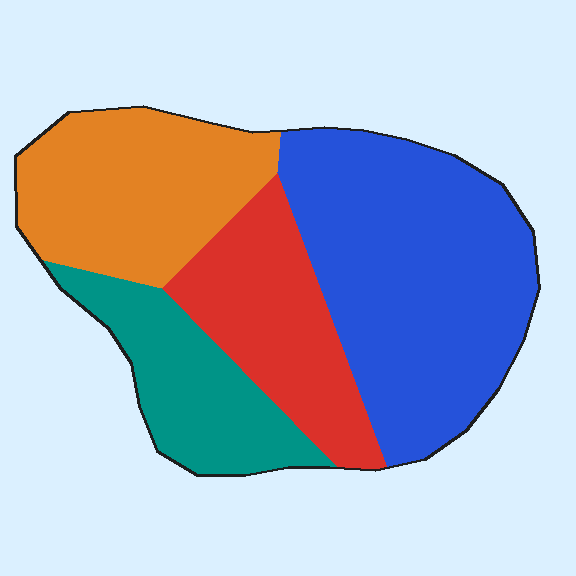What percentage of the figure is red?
Red covers 19% of the figure.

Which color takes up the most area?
Blue, at roughly 40%.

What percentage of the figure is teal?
Teal covers about 15% of the figure.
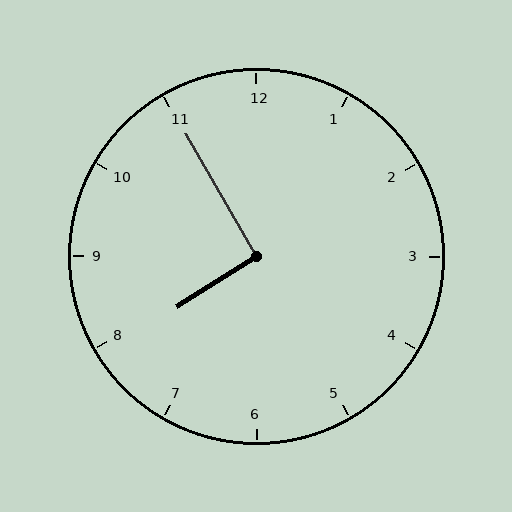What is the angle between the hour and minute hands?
Approximately 92 degrees.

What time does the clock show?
7:55.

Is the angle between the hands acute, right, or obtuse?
It is obtuse, close to a right angle.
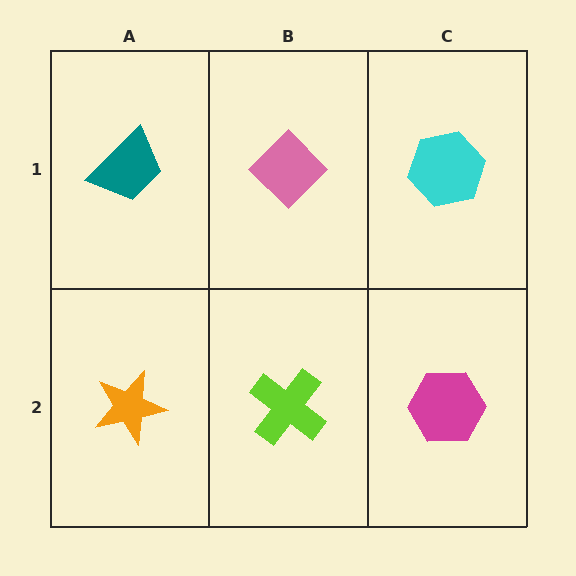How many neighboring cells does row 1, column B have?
3.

=-=-=

Work request: Your task is to repeat only the lines from the line containing "What time does the clock show?" through the final line of the material, inclusive; do not include pictures.

Worked solution:
What time does the clock show?
7:55.

Is the angle between the hands acute, right, or obtuse?
It is obtuse, close to a right angle.
How many neighboring cells does row 1, column B have?
3.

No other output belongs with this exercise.